▶ Goal: Write out all of the entries exactly, please.

(Entries taken from a collection)
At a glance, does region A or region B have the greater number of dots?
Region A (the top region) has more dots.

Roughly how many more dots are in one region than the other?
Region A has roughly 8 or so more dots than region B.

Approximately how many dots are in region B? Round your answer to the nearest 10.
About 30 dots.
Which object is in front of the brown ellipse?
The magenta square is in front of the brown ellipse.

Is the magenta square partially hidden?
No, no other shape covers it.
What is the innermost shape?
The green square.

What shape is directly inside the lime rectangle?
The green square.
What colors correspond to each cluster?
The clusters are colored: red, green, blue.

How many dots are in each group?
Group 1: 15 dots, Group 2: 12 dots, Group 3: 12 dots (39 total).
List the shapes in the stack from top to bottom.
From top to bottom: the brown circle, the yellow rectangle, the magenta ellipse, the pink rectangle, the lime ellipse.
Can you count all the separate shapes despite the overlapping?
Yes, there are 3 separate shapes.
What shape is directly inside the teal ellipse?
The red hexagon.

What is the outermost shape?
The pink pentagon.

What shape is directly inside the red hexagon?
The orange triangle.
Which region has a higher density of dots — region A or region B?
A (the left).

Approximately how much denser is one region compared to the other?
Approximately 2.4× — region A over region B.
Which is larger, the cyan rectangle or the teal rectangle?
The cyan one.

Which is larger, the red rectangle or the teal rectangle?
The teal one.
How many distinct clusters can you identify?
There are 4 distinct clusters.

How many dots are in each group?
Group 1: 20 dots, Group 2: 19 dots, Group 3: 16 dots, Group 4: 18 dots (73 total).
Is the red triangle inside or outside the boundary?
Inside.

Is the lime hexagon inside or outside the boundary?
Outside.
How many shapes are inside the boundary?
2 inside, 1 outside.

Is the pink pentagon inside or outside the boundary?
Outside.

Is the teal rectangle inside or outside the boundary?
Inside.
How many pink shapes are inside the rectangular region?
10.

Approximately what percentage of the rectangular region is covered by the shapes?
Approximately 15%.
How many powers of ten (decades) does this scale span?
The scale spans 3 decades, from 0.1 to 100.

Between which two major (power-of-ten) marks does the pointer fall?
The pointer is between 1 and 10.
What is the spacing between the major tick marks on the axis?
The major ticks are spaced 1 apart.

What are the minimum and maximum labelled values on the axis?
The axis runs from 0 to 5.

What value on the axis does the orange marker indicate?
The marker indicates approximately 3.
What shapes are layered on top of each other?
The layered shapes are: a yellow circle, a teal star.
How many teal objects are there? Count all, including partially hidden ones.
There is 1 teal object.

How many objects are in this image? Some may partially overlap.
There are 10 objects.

▶ Solution:
At a glance, does region A or region B have the greater number of dots?
Region A (the top region) has more dots.

Roughly how many more dots are in one region than the other?
Region A has roughly 8 or so more dots than region B.

Approximately how many dots are in region B? Round your answer to the nearest 10.
About 30 dots.
Which object is in front of the brown ellipse?
The magenta square is in front of the brown ellipse.

Is the magenta square partially hidden?
No, no other shape covers it.
What is the innermost shape?
The green square.

What shape is directly inside the lime rectangle?
The green square.
What colors correspond to each cluster?
The clusters are colored: red, green, blue.

How many dots are in each group?
Group 1: 15 dots, Group 2: 12 dots, Group 3: 12 dots (39 total).
List the shapes in the stack from top to bottom.
From top to bottom: the brown circle, the yellow rectangle, the magenta ellipse, the pink rectangle, the lime ellipse.
Can you count all the separate shapes despite the overlapping?
Yes, there are 3 separate shapes.
What shape is directly inside the teal ellipse?
The red hexagon.

What is the outermost shape?
The pink pentagon.

What shape is directly inside the red hexagon?
The orange triangle.
Which region has a higher density of dots — region A or region B?
A (the left).

Approximately how much denser is one region compared to the other?
Approximately 2.4× — region A over region B.
Which is larger, the cyan rectangle or the teal rectangle?
The cyan one.

Which is larger, the red rectangle or the teal rectangle?
The teal one.
How many distinct clusters can you identify?
There are 4 distinct clusters.

How many dots are in each group?
Group 1: 20 dots, Group 2: 19 dots, Group 3: 16 dots, Group 4: 18 dots (73 total).
Is the red triangle inside or outside the boundary?
Inside.

Is the lime hexagon inside or outside the boundary?
Outside.
How many shapes are inside the boundary?
2 inside, 1 outside.

Is the pink pentagon inside or outside the boundary?
Outside.

Is the teal rectangle inside or outside the boundary?
Inside.
How many pink shapes are inside the rectangular region?
10.

Approximately what percentage of the rectangular region is covered by the shapes?
Approximately 15%.
How many powers of ten (decades) does this scale span?
The scale spans 3 decades, from 0.1 to 100.

Between which two major (power-of-ten) marks does the pointer fall?
The pointer is between 1 and 10.
What is the spacing between the major tick marks on the axis?
The major ticks are spaced 1 apart.

What are the minimum and maximum labelled values on the axis?
The axis runs from 0 to 5.

What value on the axis does the orange marker indicate?
The marker indicates approximately 3.
What shapes are layered on top of each other?
The layered shapes are: a yellow circle, a teal star.
How many teal objects are there? Count all, including partially hidden ones.
There is 1 teal object.

How many objects are in this image? Some may partially overlap.
There are 10 objects.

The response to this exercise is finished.